[Records from a dataset]
════
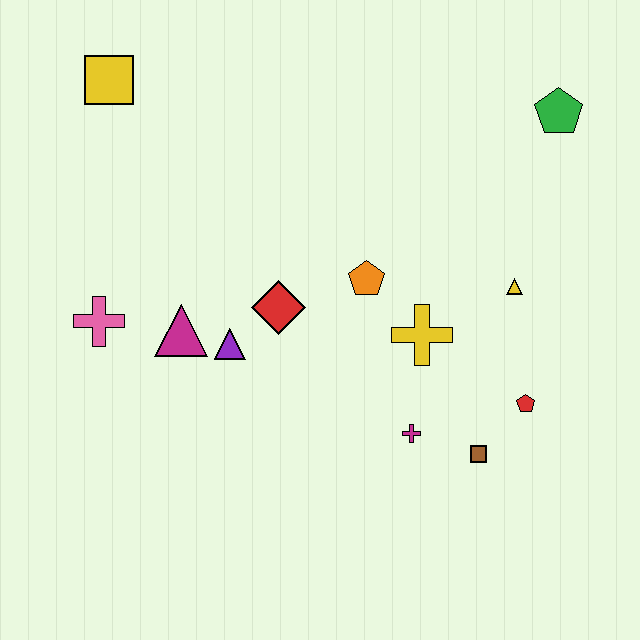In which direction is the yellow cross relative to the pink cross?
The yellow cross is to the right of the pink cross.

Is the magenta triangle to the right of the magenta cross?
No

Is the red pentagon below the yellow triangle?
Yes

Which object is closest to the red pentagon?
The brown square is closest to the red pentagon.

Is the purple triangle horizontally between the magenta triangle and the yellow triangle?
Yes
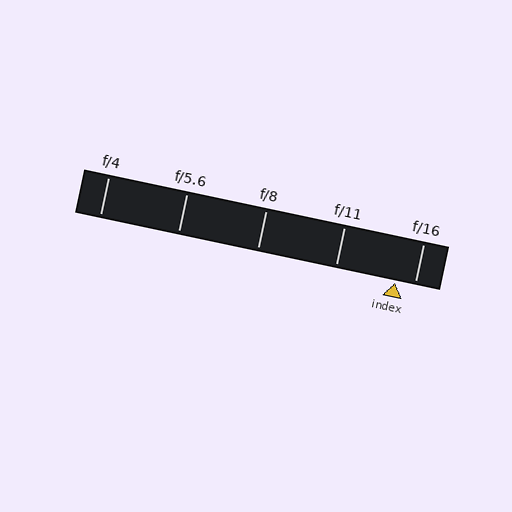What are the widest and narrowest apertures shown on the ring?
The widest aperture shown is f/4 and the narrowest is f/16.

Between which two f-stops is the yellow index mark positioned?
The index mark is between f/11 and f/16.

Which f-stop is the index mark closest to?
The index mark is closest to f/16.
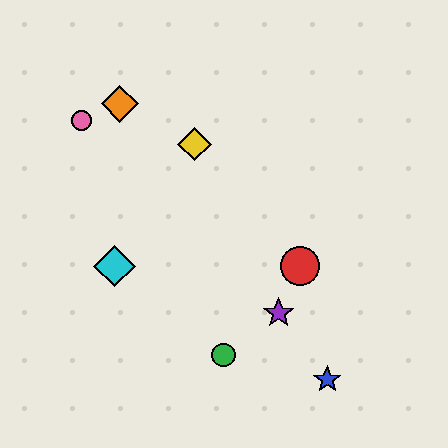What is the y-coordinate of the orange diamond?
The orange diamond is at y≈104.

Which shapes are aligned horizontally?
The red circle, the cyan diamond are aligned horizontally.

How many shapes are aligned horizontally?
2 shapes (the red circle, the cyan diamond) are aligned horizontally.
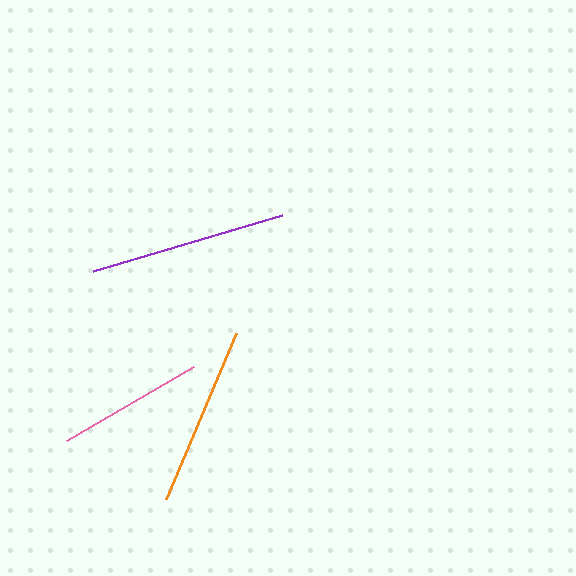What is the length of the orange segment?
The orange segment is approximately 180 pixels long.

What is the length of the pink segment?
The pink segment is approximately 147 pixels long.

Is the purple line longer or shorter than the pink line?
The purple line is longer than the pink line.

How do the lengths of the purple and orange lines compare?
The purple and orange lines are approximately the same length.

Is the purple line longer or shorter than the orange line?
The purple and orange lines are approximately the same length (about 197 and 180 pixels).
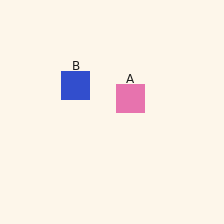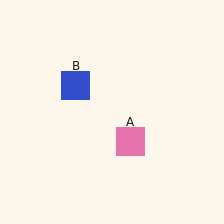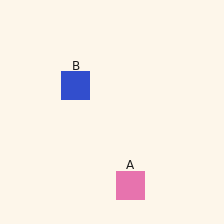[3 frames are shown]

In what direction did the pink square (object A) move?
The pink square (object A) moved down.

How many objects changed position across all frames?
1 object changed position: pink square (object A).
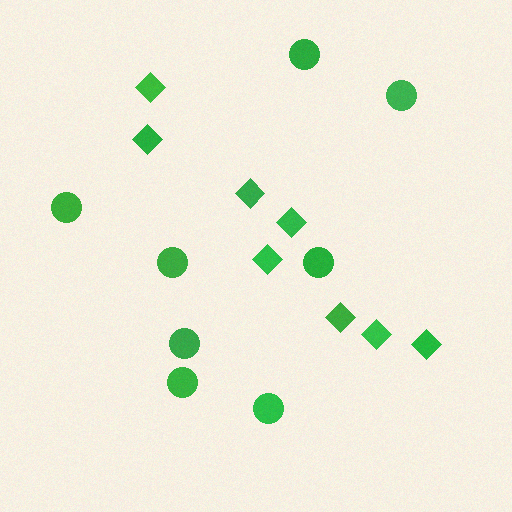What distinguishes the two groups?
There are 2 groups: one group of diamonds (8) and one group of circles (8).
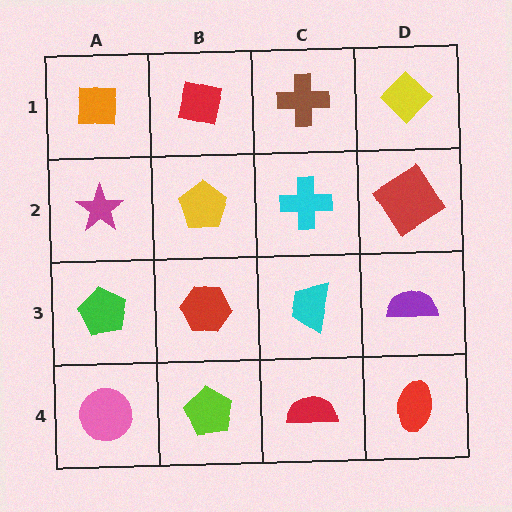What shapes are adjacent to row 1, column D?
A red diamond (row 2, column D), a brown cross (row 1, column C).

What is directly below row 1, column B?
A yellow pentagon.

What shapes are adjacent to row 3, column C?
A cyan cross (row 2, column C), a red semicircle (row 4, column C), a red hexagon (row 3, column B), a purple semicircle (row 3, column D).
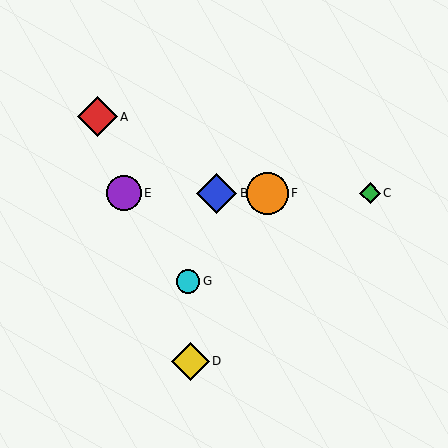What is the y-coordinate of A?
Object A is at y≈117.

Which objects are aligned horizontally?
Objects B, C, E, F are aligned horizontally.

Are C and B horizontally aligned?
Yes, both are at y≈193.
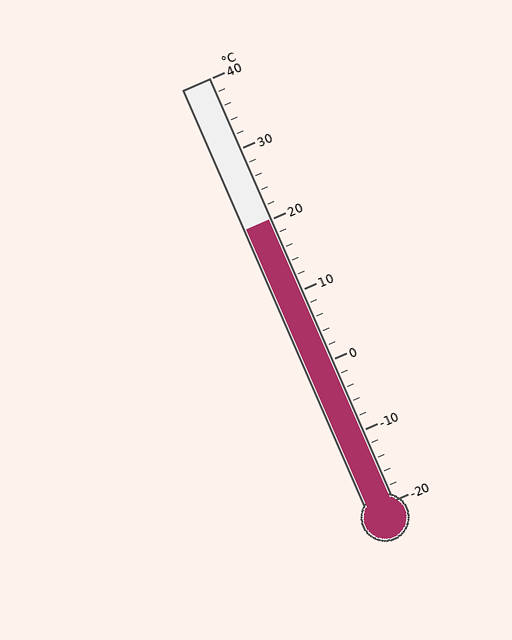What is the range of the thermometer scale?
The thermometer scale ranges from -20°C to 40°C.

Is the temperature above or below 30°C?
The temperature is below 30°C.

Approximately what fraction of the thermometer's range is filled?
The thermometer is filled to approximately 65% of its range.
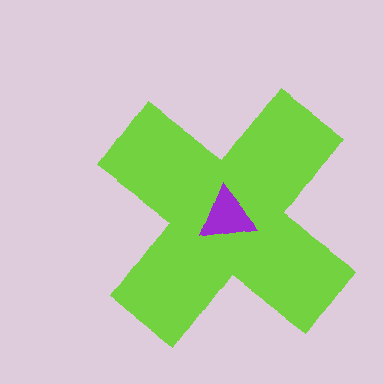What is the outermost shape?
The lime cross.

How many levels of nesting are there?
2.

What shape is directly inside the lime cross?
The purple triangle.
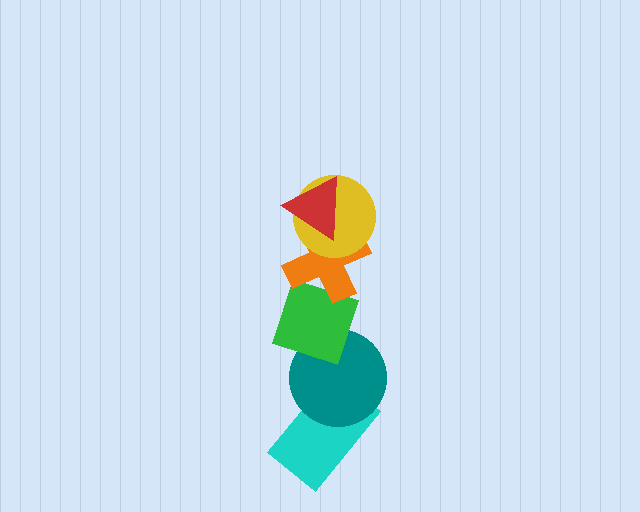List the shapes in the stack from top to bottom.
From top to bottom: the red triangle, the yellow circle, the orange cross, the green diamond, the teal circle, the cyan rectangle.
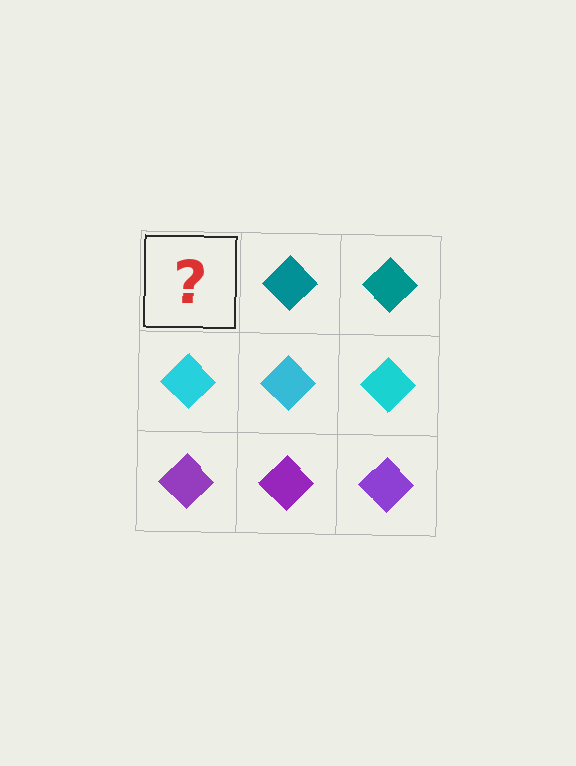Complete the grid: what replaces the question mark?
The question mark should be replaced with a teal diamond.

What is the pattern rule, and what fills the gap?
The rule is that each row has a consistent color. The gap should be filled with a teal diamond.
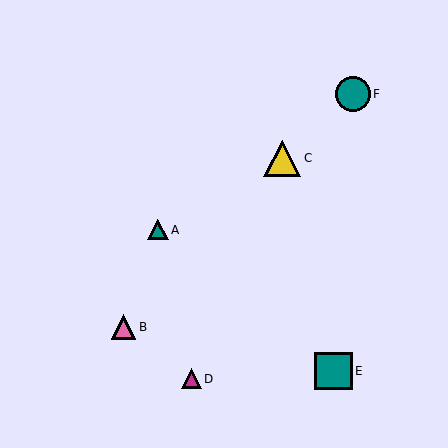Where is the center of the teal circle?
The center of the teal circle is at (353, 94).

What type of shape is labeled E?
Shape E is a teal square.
════
The records above need to be restated word for word, with the pictures left out.

In which direction is the yellow cross relative to the pink cross?
The yellow cross is to the right of the pink cross.

Is the magenta triangle to the right of the magenta cross?
No

Is the red pentagon below the yellow triangle?
Yes

Which object is closest to the red pentagon?
The brown square is closest to the red pentagon.

Is the purple triangle horizontally between the magenta triangle and the yellow triangle?
Yes
What are the widest and narrowest apertures shown on the ring?
The widest aperture shown is f/4 and the narrowest is f/16.

Between which two f-stops is the yellow index mark positioned?
The index mark is between f/11 and f/16.

Which f-stop is the index mark closest to?
The index mark is closest to f/16.
What is the y-coordinate of the orange diamond?
The orange diamond is at y≈104.

Which shapes are aligned horizontally?
The red circle, the cyan diamond are aligned horizontally.

How many shapes are aligned horizontally?
2 shapes (the red circle, the cyan diamond) are aligned horizontally.
What is the length of the orange segment?
The orange segment is approximately 180 pixels long.

What is the length of the pink segment?
The pink segment is approximately 147 pixels long.

Is the purple line longer or shorter than the pink line?
The purple line is longer than the pink line.

How do the lengths of the purple and orange lines compare?
The purple and orange lines are approximately the same length.

Is the purple line longer or shorter than the orange line?
The purple and orange lines are approximately the same length (about 197 and 180 pixels).
[3 frames are shown]

In what direction did the pink square (object A) move?
The pink square (object A) moved down.

How many objects changed position across all frames?
1 object changed position: pink square (object A).
What distinguishes the two groups?
There are 2 groups: one group of diamonds (8) and one group of circles (8).
What shapes are adjacent to row 1, column D?
A red diamond (row 2, column D), a brown cross (row 1, column C).

What is directly below row 1, column B?
A yellow pentagon.

What shapes are adjacent to row 3, column C?
A cyan cross (row 2, column C), a red semicircle (row 4, column C), a red hexagon (row 3, column B), a purple semicircle (row 3, column D).
What is the y-coordinate of A?
Object A is at y≈117.

Which objects are aligned horizontally?
Objects B, C, E, F are aligned horizontally.

Are C and B horizontally aligned?
Yes, both are at y≈193.
What is the range of the thermometer scale?
The thermometer scale ranges from -20°C to 40°C.

Is the temperature above or below 30°C?
The temperature is below 30°C.

Approximately what fraction of the thermometer's range is filled?
The thermometer is filled to approximately 65% of its range.
What is the outermost shape?
The lime cross.

How many levels of nesting are there?
2.

What shape is directly inside the lime cross?
The purple triangle.
List the shapes in the stack from top to bottom.
From top to bottom: the red triangle, the yellow circle, the orange cross, the green diamond, the teal circle, the cyan rectangle.
Complete the grid: what replaces the question mark?
The question mark should be replaced with a teal diamond.

What is the pattern rule, and what fills the gap?
The rule is that each row has a consistent color. The gap should be filled with a teal diamond.
Where is the center of the teal circle?
The center of the teal circle is at (353, 94).

What type of shape is labeled E?
Shape E is a teal square.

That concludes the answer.